Short exercise - Repeat word for word the lines from the one holding "Are B and F horizontally aligned?" through the end, both ends included, and leave out every picture.
- - - - -
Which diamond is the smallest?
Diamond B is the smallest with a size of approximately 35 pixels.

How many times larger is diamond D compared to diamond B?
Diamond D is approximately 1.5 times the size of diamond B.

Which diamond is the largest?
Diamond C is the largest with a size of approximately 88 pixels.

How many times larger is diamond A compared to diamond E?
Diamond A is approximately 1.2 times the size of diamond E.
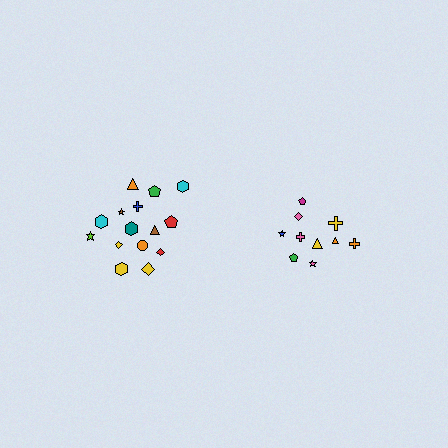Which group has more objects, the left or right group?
The left group.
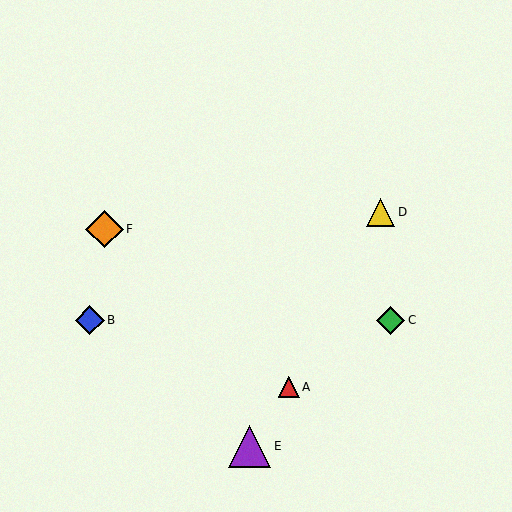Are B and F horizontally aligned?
No, B is at y≈320 and F is at y≈229.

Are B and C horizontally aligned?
Yes, both are at y≈320.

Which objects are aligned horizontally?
Objects B, C are aligned horizontally.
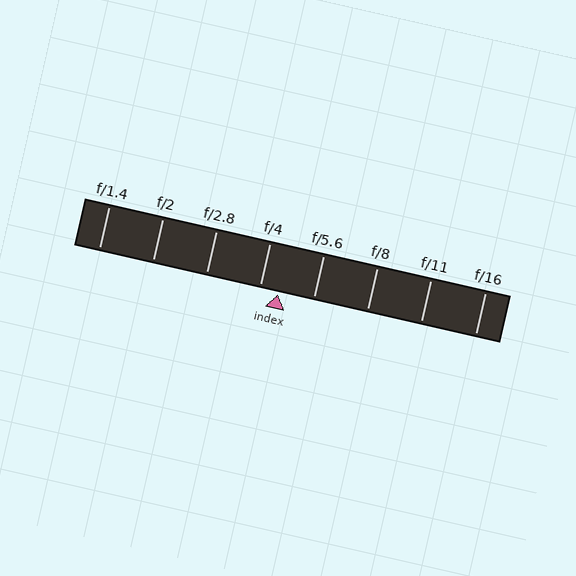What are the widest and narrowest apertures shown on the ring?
The widest aperture shown is f/1.4 and the narrowest is f/16.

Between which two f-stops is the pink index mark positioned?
The index mark is between f/4 and f/5.6.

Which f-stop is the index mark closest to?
The index mark is closest to f/4.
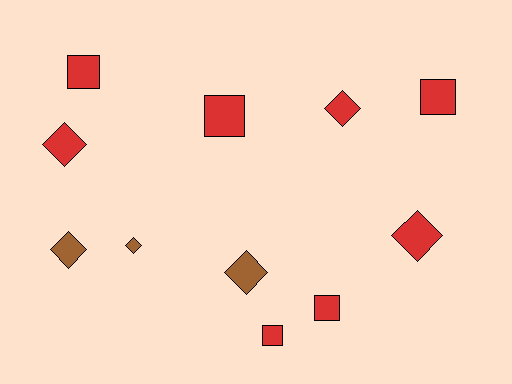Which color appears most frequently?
Red, with 8 objects.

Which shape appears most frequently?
Diamond, with 6 objects.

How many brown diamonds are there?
There are 3 brown diamonds.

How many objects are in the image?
There are 11 objects.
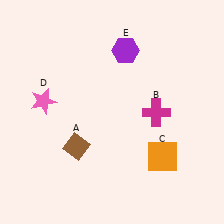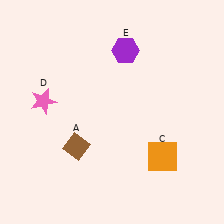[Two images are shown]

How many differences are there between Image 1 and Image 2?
There is 1 difference between the two images.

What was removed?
The magenta cross (B) was removed in Image 2.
- - - - -
Answer to this exercise -
Are B and F horizontally aligned?
No, B is at y≈320 and F is at y≈229.

Are B and C horizontally aligned?
Yes, both are at y≈320.

Which objects are aligned horizontally?
Objects B, C are aligned horizontally.
What are the widest and narrowest apertures shown on the ring?
The widest aperture shown is f/1.4 and the narrowest is f/16.

Between which two f-stops is the pink index mark positioned?
The index mark is between f/4 and f/5.6.

Which f-stop is the index mark closest to?
The index mark is closest to f/4.
Which color appears most frequently?
Red, with 8 objects.

Which shape appears most frequently?
Diamond, with 6 objects.

How many brown diamonds are there?
There are 3 brown diamonds.

How many objects are in the image?
There are 11 objects.
[Two images are shown]

How many differences are there between Image 1 and Image 2?
There is 1 difference between the two images.

What was removed?
The magenta cross (B) was removed in Image 2.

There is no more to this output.